WRITTEN INSTRUCTION. Leave out the pictures; transcribe all else exactly.

Data entries about shape features
● ● ●
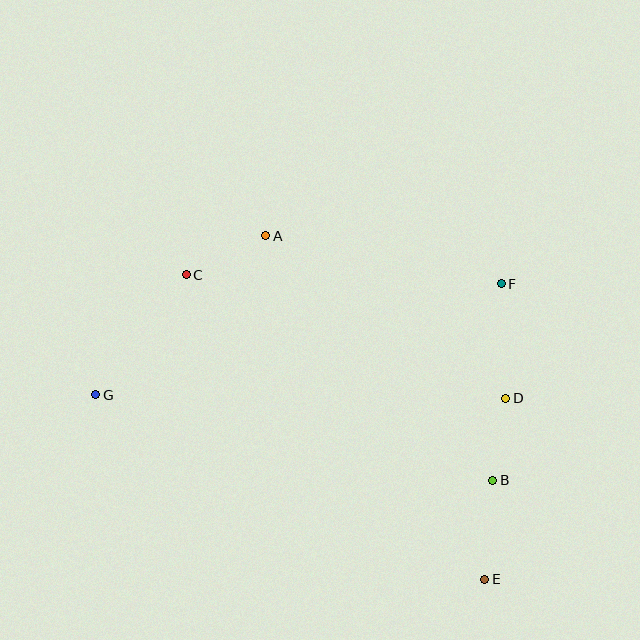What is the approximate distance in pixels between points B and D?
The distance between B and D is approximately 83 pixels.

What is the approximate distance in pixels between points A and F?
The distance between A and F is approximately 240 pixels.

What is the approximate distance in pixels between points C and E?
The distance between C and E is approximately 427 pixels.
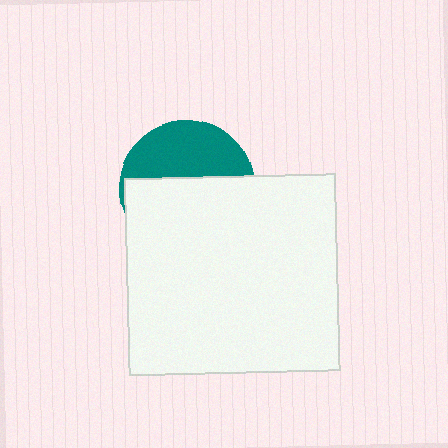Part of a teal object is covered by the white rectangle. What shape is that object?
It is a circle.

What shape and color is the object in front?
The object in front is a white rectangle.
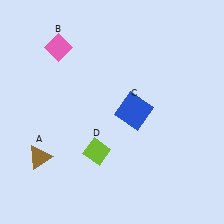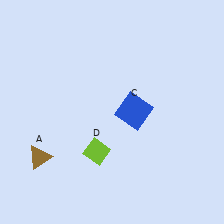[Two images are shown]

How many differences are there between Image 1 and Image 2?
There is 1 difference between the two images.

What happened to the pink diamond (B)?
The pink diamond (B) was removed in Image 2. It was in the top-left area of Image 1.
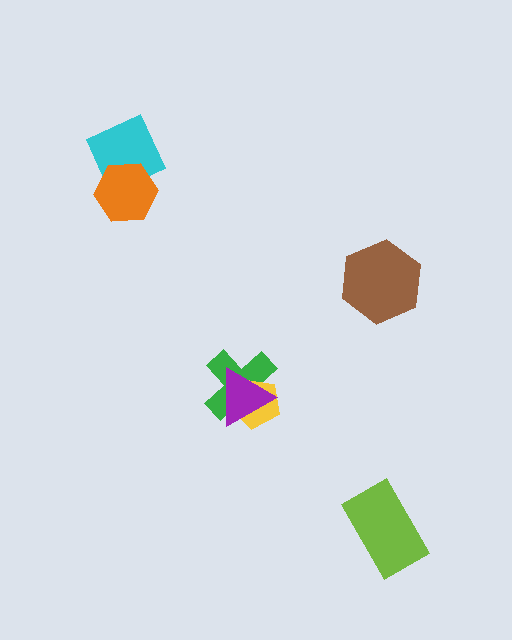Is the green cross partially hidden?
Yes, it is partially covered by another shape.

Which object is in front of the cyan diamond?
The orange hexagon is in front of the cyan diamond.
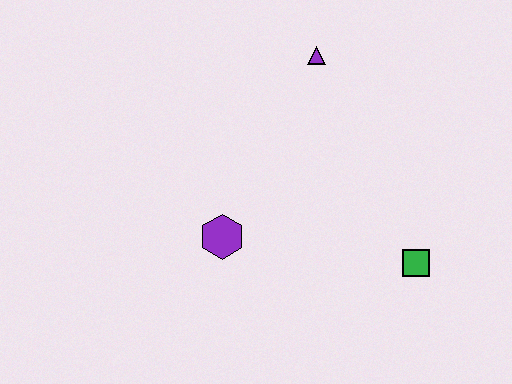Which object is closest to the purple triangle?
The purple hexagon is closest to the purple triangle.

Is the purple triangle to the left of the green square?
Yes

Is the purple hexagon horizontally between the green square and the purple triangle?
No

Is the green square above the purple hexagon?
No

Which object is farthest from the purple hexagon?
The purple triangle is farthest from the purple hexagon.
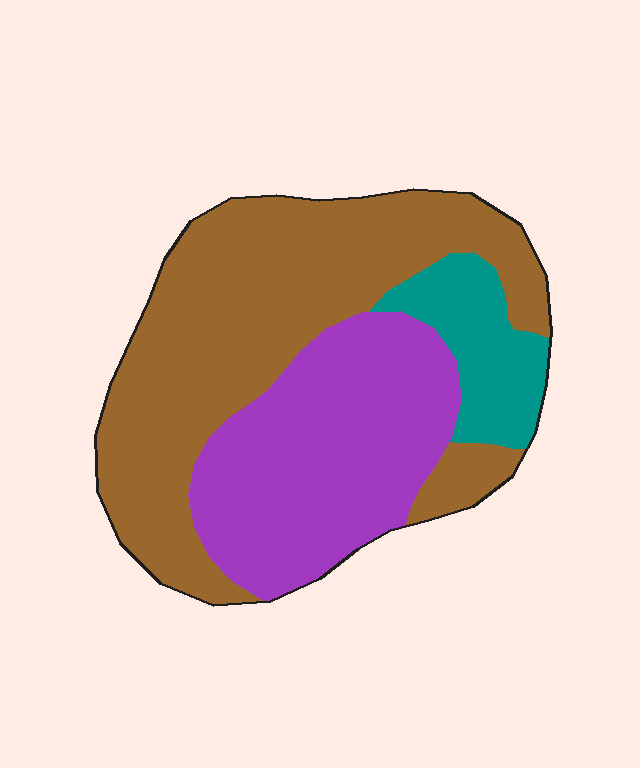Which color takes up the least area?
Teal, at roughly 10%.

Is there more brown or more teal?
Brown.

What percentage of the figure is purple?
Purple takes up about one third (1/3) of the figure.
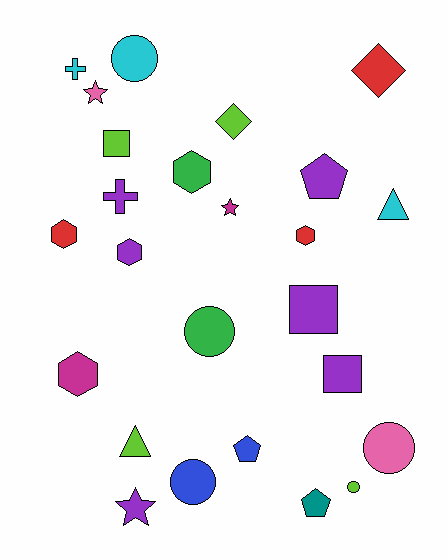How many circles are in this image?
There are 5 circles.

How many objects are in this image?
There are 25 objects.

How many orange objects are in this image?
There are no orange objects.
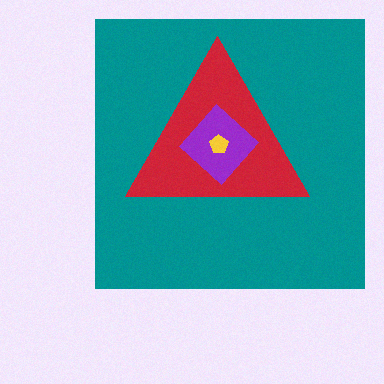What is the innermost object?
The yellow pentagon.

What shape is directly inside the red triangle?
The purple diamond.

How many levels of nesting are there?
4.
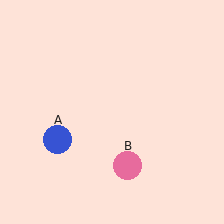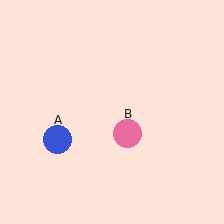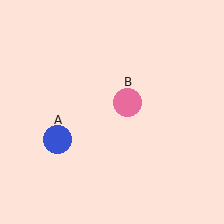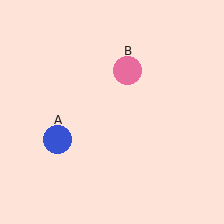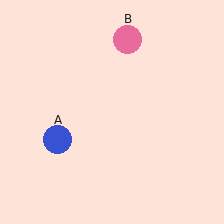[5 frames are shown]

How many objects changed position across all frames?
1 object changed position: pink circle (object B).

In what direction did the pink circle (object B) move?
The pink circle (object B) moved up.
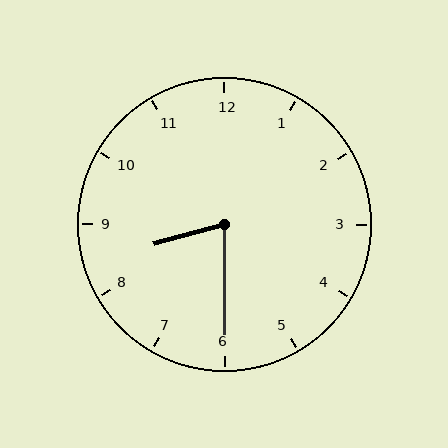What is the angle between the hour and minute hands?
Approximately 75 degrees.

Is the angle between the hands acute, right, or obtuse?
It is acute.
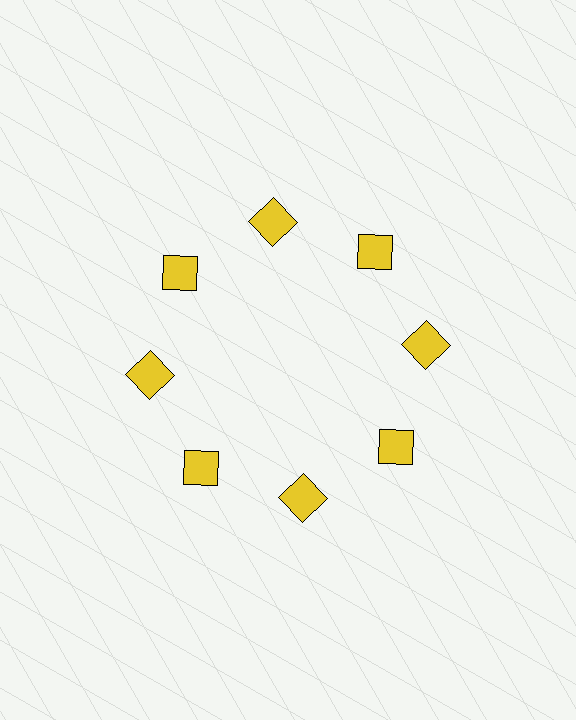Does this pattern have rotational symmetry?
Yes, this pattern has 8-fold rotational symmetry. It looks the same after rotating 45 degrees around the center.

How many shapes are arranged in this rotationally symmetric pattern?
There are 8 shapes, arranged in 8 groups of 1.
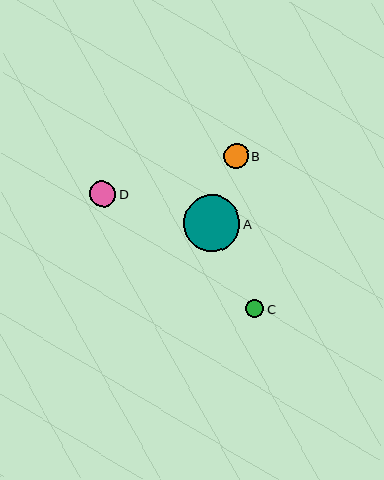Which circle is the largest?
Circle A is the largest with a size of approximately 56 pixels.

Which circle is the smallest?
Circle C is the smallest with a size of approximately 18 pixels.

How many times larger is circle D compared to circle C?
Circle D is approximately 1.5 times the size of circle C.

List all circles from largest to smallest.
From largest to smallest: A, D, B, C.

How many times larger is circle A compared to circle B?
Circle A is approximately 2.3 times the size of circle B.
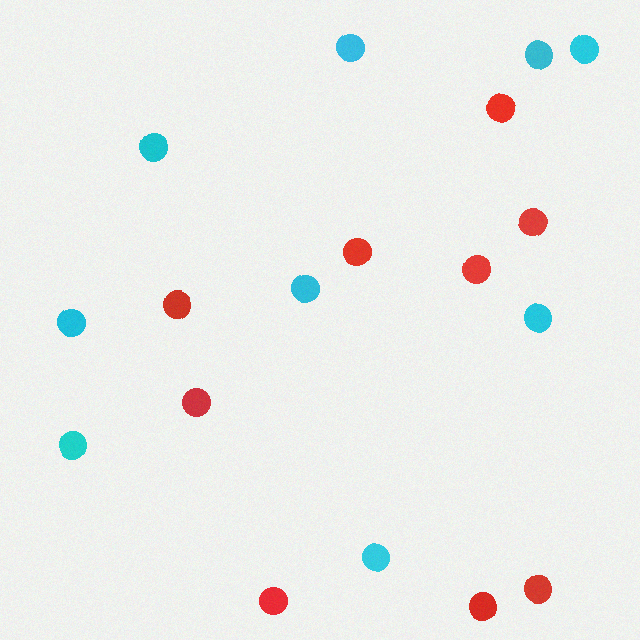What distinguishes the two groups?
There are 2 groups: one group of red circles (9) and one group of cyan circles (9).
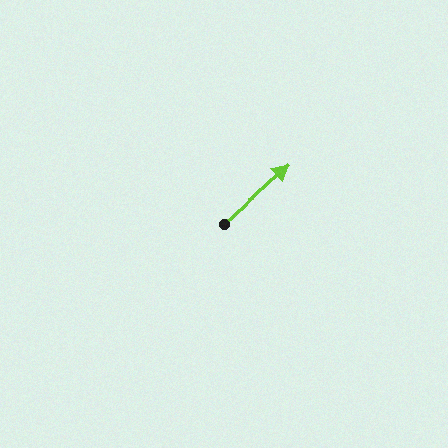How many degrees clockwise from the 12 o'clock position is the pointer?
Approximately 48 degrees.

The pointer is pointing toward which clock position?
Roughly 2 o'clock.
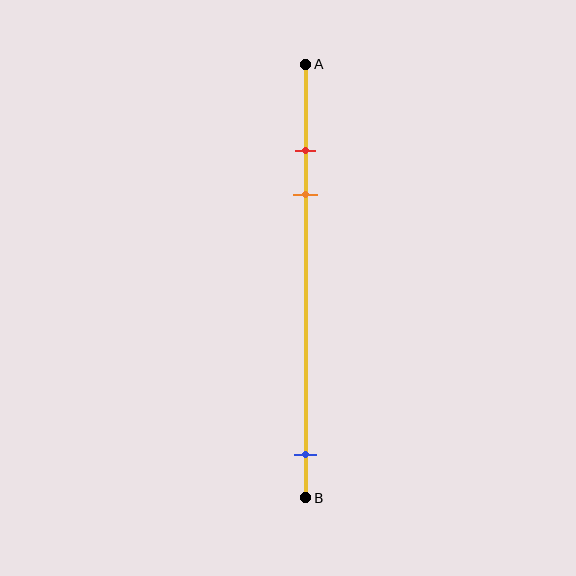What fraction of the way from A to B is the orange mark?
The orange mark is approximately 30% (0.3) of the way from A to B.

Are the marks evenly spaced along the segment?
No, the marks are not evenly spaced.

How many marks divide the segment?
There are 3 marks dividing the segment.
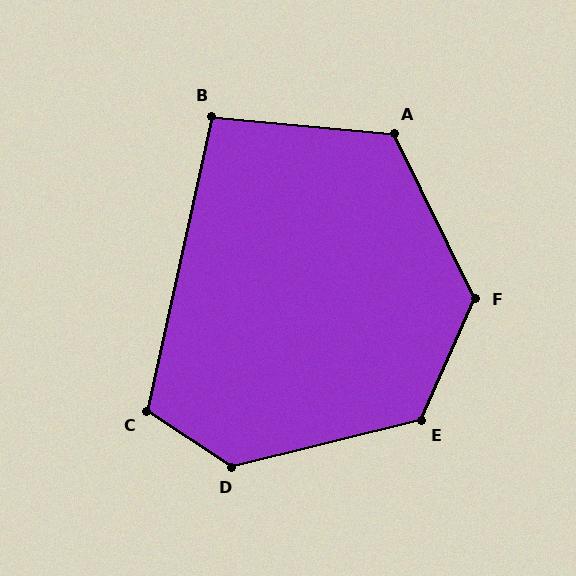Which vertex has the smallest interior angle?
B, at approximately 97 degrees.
● ● ●
COMPLETE RESPONSE.
What is the approximate distance in pixels between points B and D?
The distance between B and D is approximately 83 pixels.

What is the approximate distance in pixels between points A and F?
The distance between A and F is approximately 240 pixels.

What is the approximate distance in pixels between points C and E?
The distance between C and E is approximately 427 pixels.
Part of a teal object is covered by the white rectangle. What shape is that object?
It is a circle.

What shape and color is the object in front?
The object in front is a white rectangle.
[Two images are shown]

How many differences are there between Image 1 and Image 2?
There is 1 difference between the two images.

What happened to the pink diamond (B)?
The pink diamond (B) was removed in Image 2. It was in the top-left area of Image 1.
Is the green cross partially hidden?
Yes, it is partially covered by another shape.

Which object is in front of the cyan diamond?
The orange hexagon is in front of the cyan diamond.
Which object is closest to the purple triangle?
The purple hexagon is closest to the purple triangle.

Is the purple triangle to the left of the green square?
Yes

Is the purple hexagon horizontally between the green square and the purple triangle?
No

Is the green square above the purple hexagon?
No

Which object is farthest from the purple hexagon?
The purple triangle is farthest from the purple hexagon.
Which color takes up the least area?
Teal, at roughly 10%.

Is there more brown or more teal?
Brown.

What percentage of the figure is purple?
Purple takes up about one third (1/3) of the figure.
How many circles are in this image?
There are 5 circles.

How many objects are in this image?
There are 25 objects.

How many orange objects are in this image?
There are no orange objects.
What is the innermost object?
The yellow pentagon.

What shape is directly inside the red triangle?
The purple diamond.

How many levels of nesting are there?
4.
[5 frames are shown]

How many objects changed position across all frames?
1 object changed position: pink circle (object B).

In what direction did the pink circle (object B) move?
The pink circle (object B) moved up.
What is the angle between the hour and minute hands?
Approximately 75 degrees.

Is the angle between the hands acute, right, or obtuse?
It is acute.
Does this pattern have rotational symmetry?
Yes, this pattern has 8-fold rotational symmetry. It looks the same after rotating 45 degrees around the center.

How many shapes are arranged in this rotationally symmetric pattern?
There are 8 shapes, arranged in 8 groups of 1.
Which circle is the largest?
Circle A is the largest with a size of approximately 56 pixels.

Which circle is the smallest?
Circle C is the smallest with a size of approximately 18 pixels.

How many times larger is circle D compared to circle C?
Circle D is approximately 1.5 times the size of circle C.

List all circles from largest to smallest.
From largest to smallest: A, D, B, C.

How many times larger is circle A compared to circle B?
Circle A is approximately 2.3 times the size of circle B.
What distinguishes the two groups?
There are 2 groups: one group of red circles (9) and one group of cyan circles (9).
How many degrees clockwise from the 12 o'clock position is the pointer?
Approximately 48 degrees.

The pointer is pointing toward which clock position?
Roughly 2 o'clock.
What fraction of the way from A to B is the orange mark?
The orange mark is approximately 30% (0.3) of the way from A to B.

Are the marks evenly spaced along the segment?
No, the marks are not evenly spaced.

How many marks divide the segment?
There are 3 marks dividing the segment.
Which vertex has the smallest interior angle?
B, at approximately 97 degrees.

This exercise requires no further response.